The problem. Write out every line of the material as it stands, apart from the pictures.
Start of Information given
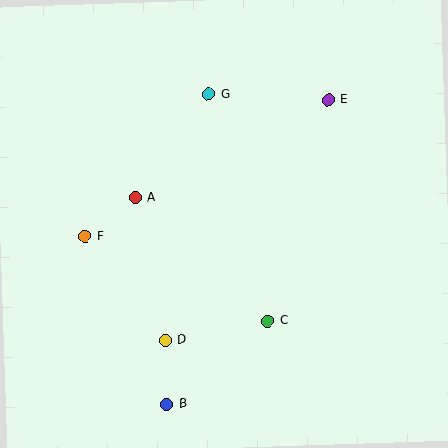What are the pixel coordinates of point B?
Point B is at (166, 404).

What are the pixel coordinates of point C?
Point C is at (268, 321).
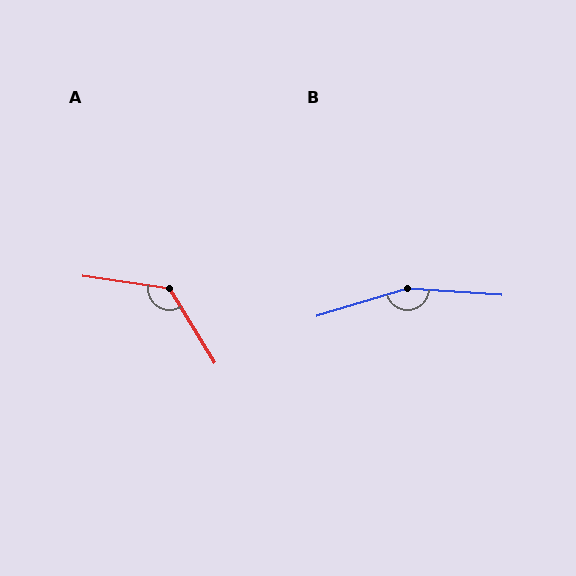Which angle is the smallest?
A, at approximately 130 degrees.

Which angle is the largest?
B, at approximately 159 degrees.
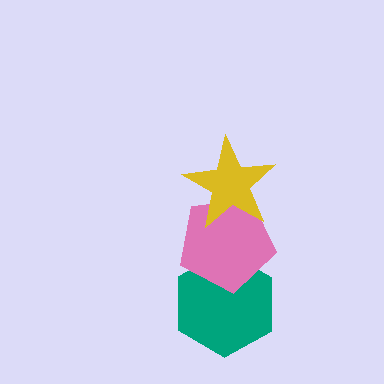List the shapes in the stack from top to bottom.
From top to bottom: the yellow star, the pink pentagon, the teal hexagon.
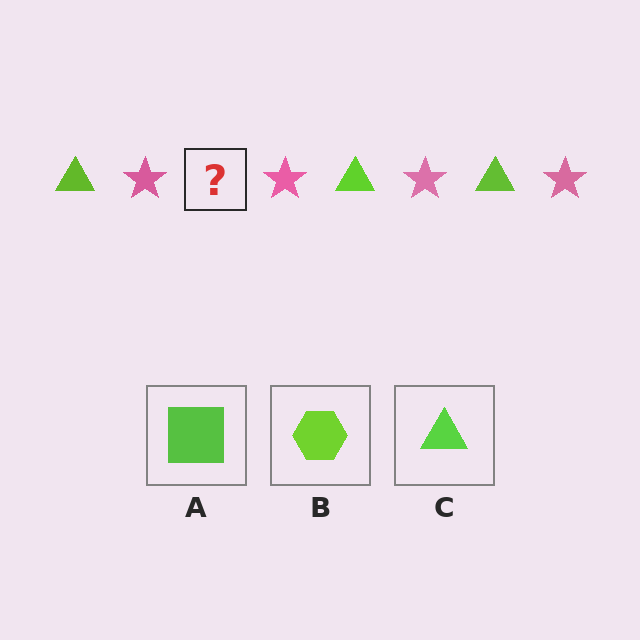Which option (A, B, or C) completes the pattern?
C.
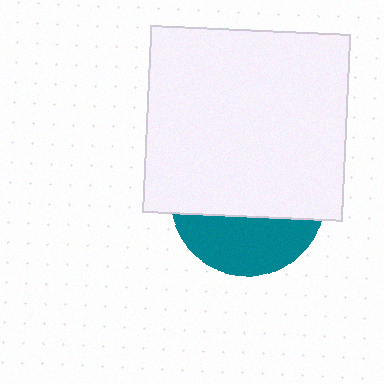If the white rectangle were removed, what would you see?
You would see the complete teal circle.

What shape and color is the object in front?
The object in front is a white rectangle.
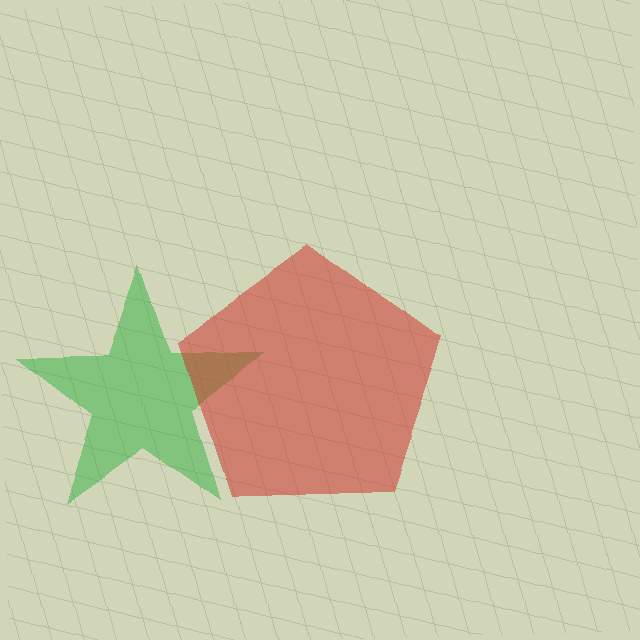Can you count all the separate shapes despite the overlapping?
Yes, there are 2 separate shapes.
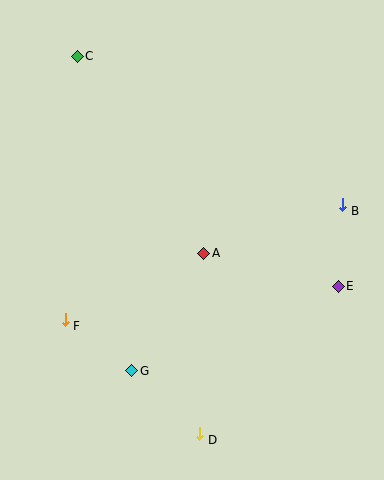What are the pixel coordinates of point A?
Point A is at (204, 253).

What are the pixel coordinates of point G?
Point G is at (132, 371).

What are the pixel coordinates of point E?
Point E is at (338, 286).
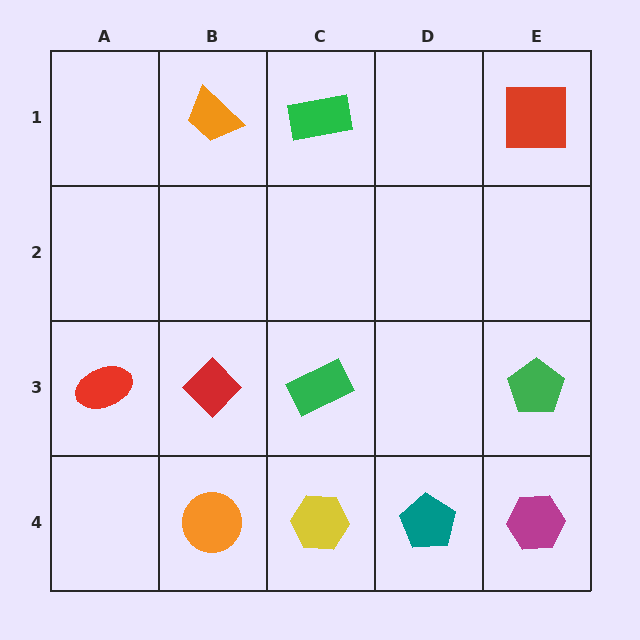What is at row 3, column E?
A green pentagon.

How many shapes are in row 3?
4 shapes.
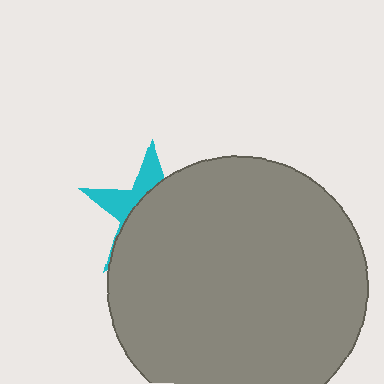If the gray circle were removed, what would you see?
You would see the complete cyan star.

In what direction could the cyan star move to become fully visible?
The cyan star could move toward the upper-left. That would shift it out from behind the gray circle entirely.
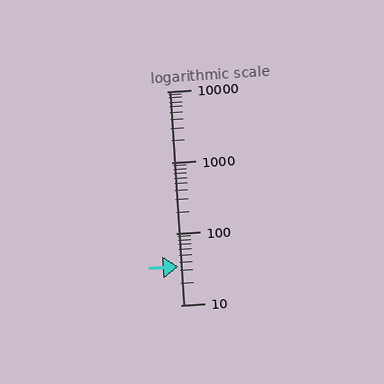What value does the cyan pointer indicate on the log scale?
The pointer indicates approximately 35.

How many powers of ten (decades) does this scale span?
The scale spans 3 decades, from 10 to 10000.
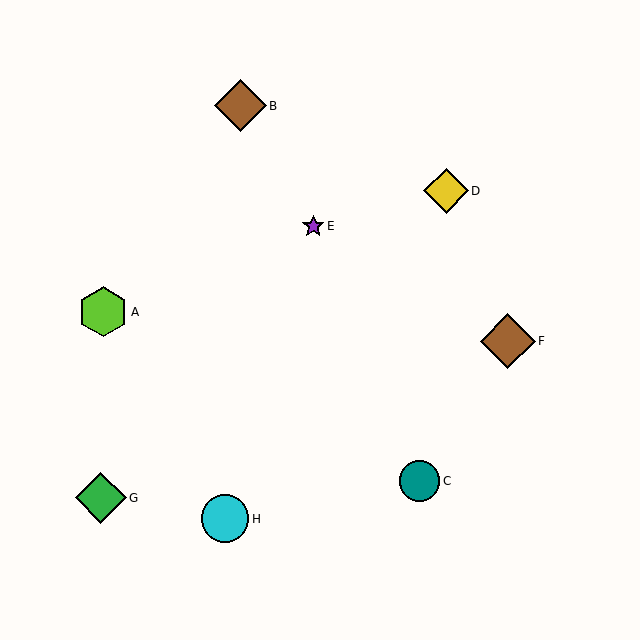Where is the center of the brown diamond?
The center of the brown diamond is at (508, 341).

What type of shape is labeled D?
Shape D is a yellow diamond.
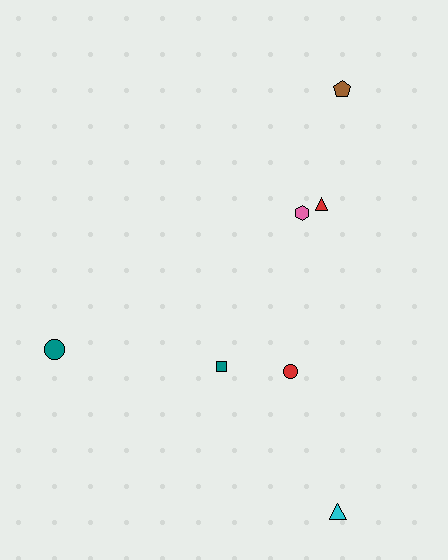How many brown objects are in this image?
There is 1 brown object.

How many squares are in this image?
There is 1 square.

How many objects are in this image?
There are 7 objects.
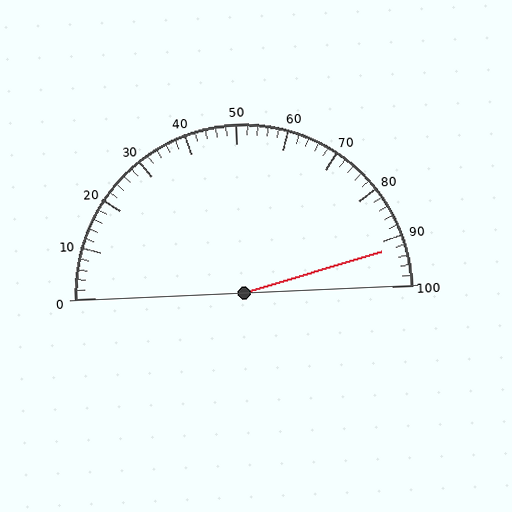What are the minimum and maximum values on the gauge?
End of Information given
Task answer.
What are the pixel coordinates of point B?
Point B is at (166, 404).

What are the pixel coordinates of point C?
Point C is at (268, 321).
Which angle is the smallest?
A, at approximately 130 degrees.

Which angle is the largest?
B, at approximately 159 degrees.
List the shapes in the stack from top to bottom.
From top to bottom: the yellow star, the pink pentagon, the teal hexagon.
Which option (A, B, or C) completes the pattern?
C.
If the white rectangle were removed, what would you see?
You would see the complete teal circle.

What shape and color is the object in front?
The object in front is a white rectangle.
Can you count all the separate shapes despite the overlapping?
Yes, there are 2 separate shapes.
What are the pixel coordinates of point A?
Point A is at (204, 253).

What are the pixel coordinates of point G?
Point G is at (132, 371).

What are the pixel coordinates of point E?
Point E is at (338, 286).
What is at row 3, column E?
A green pentagon.

How many shapes are in row 3?
4 shapes.
If the gray circle were removed, what would you see?
You would see the complete cyan star.

In what direction could the cyan star move to become fully visible?
The cyan star could move toward the upper-left. That would shift it out from behind the gray circle entirely.
What value does the cyan pointer indicate on the log scale?
The pointer indicates approximately 35.

How many powers of ten (decades) does this scale span?
The scale spans 3 decades, from 10 to 10000.
Where is the center of the brown diamond?
The center of the brown diamond is at (508, 341).

What type of shape is labeled D?
Shape D is a yellow diamond.
How many brown objects are in this image?
There is 1 brown object.

How many squares are in this image?
There is 1 square.

How many objects are in this image?
There are 7 objects.
What are the minimum and maximum values on the gauge?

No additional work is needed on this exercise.